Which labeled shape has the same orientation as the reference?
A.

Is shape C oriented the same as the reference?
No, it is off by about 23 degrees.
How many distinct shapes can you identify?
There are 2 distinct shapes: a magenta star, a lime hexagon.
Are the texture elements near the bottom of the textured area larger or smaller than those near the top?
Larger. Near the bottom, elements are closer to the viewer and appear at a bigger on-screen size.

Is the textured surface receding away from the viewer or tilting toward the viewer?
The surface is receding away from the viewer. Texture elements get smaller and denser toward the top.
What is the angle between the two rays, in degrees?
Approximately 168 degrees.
...
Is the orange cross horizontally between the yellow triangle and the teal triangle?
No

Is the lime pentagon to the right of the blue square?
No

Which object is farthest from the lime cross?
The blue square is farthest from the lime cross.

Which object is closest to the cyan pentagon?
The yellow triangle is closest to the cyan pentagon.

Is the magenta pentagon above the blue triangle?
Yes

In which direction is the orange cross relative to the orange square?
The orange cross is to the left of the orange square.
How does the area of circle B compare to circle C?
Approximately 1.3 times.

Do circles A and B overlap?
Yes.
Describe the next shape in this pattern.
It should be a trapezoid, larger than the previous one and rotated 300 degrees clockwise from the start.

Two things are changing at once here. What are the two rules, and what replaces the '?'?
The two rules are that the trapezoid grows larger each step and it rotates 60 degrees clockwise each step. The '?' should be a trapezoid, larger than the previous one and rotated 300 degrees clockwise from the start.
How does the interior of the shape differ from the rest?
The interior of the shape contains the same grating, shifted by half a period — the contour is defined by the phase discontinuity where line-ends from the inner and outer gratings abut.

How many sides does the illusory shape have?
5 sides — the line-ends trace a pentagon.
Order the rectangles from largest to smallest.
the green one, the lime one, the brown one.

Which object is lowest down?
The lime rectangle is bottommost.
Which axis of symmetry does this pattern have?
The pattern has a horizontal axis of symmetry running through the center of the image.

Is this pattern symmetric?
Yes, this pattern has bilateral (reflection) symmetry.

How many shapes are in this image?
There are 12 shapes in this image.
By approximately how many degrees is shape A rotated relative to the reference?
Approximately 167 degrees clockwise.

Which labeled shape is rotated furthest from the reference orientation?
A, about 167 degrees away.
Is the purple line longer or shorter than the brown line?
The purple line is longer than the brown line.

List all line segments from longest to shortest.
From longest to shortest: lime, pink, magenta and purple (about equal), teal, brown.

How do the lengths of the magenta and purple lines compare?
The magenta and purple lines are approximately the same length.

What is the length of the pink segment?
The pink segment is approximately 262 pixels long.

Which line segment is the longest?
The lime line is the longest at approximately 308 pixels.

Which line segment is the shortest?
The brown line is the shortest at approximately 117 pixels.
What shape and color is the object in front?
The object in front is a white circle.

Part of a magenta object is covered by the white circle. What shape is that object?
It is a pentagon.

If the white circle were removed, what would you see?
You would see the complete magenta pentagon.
==
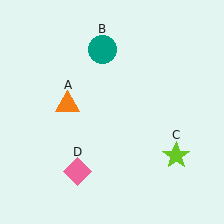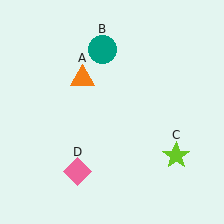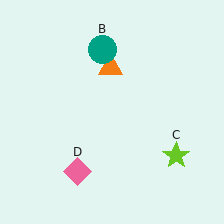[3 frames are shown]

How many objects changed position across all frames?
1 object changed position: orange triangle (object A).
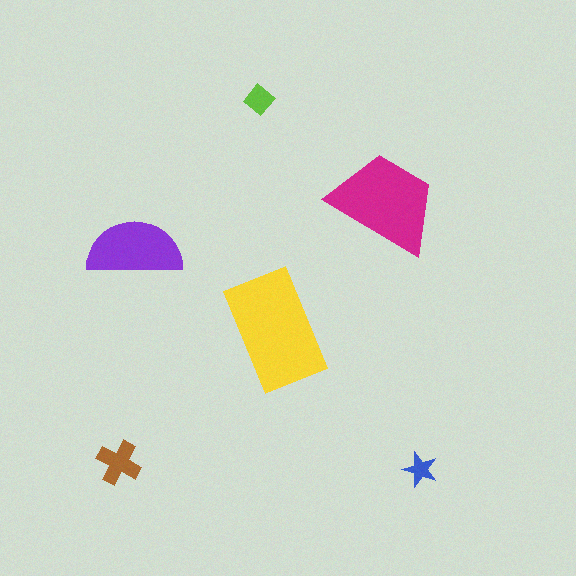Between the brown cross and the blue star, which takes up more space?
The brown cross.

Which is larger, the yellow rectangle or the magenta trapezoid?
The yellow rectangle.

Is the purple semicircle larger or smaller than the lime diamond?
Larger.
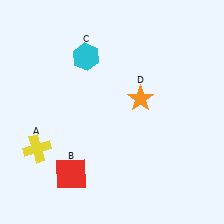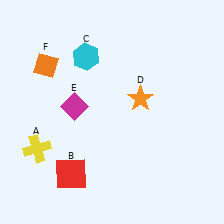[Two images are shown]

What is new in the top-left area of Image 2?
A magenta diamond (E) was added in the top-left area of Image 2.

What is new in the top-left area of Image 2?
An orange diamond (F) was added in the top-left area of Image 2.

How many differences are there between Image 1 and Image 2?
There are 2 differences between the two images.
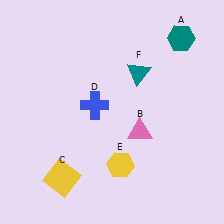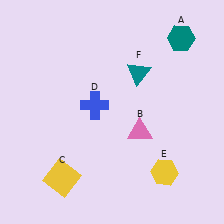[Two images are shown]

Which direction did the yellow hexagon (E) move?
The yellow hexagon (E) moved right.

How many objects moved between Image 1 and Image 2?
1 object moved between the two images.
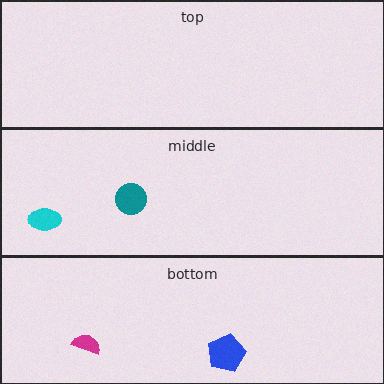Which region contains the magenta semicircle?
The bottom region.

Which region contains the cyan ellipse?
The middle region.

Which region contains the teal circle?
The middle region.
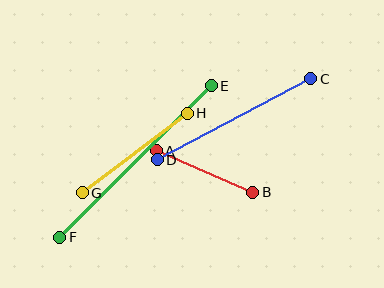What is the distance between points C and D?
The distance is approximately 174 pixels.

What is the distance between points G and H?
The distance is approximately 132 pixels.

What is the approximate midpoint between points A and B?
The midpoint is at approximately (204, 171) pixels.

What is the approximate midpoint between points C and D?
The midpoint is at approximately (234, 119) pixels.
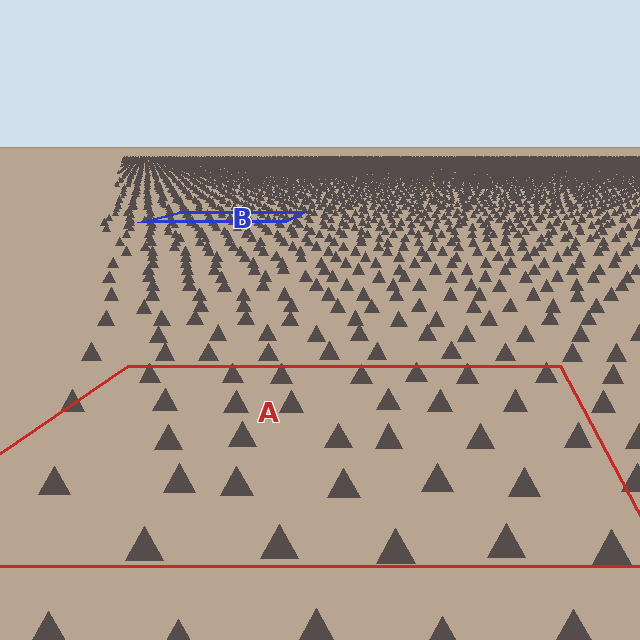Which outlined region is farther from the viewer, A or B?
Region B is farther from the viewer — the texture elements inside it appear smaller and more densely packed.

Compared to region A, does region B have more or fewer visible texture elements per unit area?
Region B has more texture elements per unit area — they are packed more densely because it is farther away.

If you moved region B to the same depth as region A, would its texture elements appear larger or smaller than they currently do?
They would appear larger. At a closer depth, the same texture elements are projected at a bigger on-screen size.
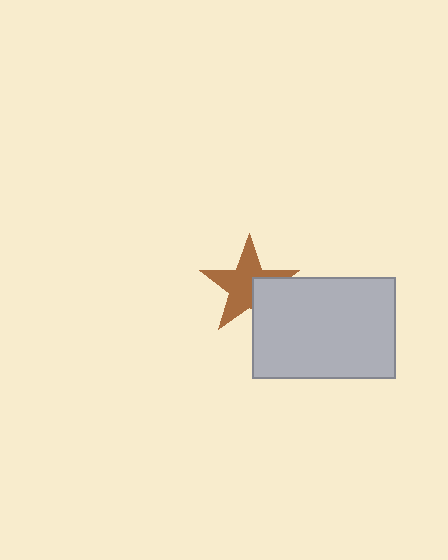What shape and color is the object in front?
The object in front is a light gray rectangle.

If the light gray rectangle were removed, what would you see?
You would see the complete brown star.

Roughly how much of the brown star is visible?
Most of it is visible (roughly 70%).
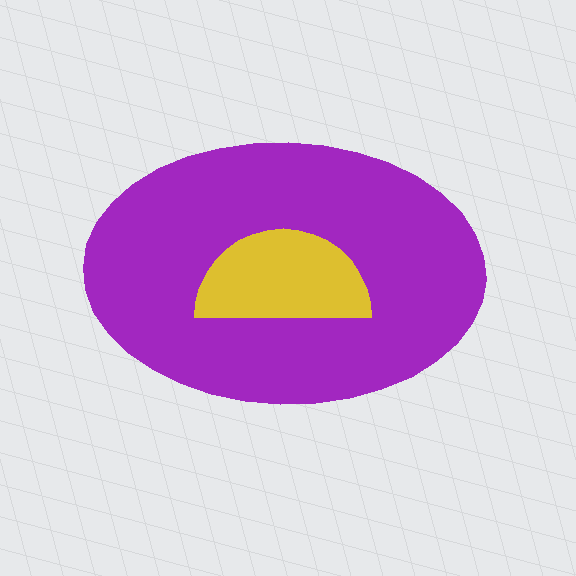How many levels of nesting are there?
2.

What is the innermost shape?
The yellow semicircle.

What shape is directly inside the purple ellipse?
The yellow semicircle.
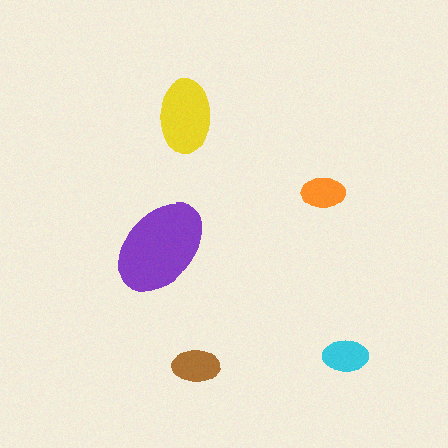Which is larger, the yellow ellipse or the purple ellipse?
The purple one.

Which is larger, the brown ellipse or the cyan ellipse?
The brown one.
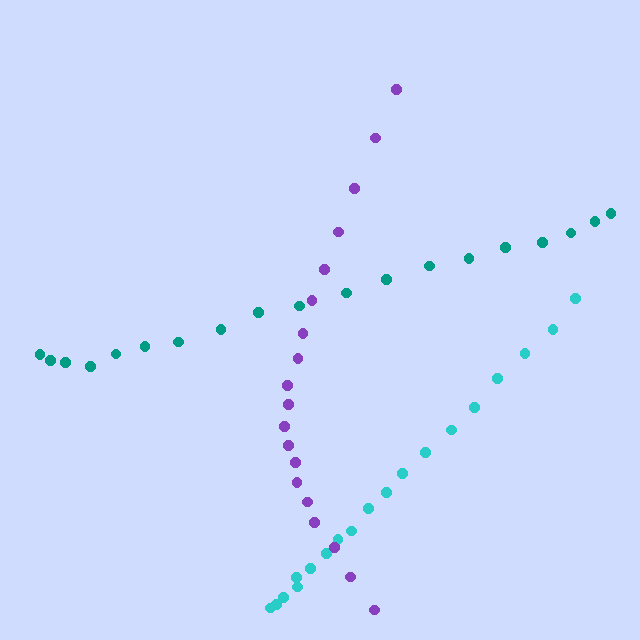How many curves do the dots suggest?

## DO THIS
Pictures should be left out. Retype only the run of lines from the line containing "Which region contains the cyan ellipse?" to the line containing "How many curves do the dots suggest?", inclusive.

## EXERCISE RESULT
Which region contains the cyan ellipse?
The middle region.

Which region contains the teal circle?
The middle region.
What is the distance between points C and D?
The distance is approximately 174 pixels.

What is the distance between points G and H?
The distance is approximately 132 pixels.

What is the approximate midpoint between points A and B?
The midpoint is at approximately (204, 171) pixels.

What is the approximate midpoint between points C and D?
The midpoint is at approximately (234, 119) pixels.
Which outlined region is farther from the viewer, A or B?
Region B is farther from the viewer — the texture elements inside it appear smaller and more densely packed.

Compared to region A, does region B have more or fewer visible texture elements per unit area?
Region B has more texture elements per unit area — they are packed more densely because it is farther away.

If you moved region B to the same depth as region A, would its texture elements appear larger or smaller than they currently do?
They would appear larger. At a closer depth, the same texture elements are projected at a bigger on-screen size.
What shape and color is the object in front?
The object in front is a light gray rectangle.

If the light gray rectangle were removed, what would you see?
You would see the complete brown star.

Roughly how much of the brown star is visible?
Most of it is visible (roughly 70%).
How many levels of nesting are there?
2.

What is the innermost shape?
The yellow semicircle.

What shape is directly inside the purple ellipse?
The yellow semicircle.
Which is larger, the yellow ellipse or the purple ellipse?
The purple one.

Which is larger, the brown ellipse or the cyan ellipse?
The brown one.
How many curves do the dots suggest?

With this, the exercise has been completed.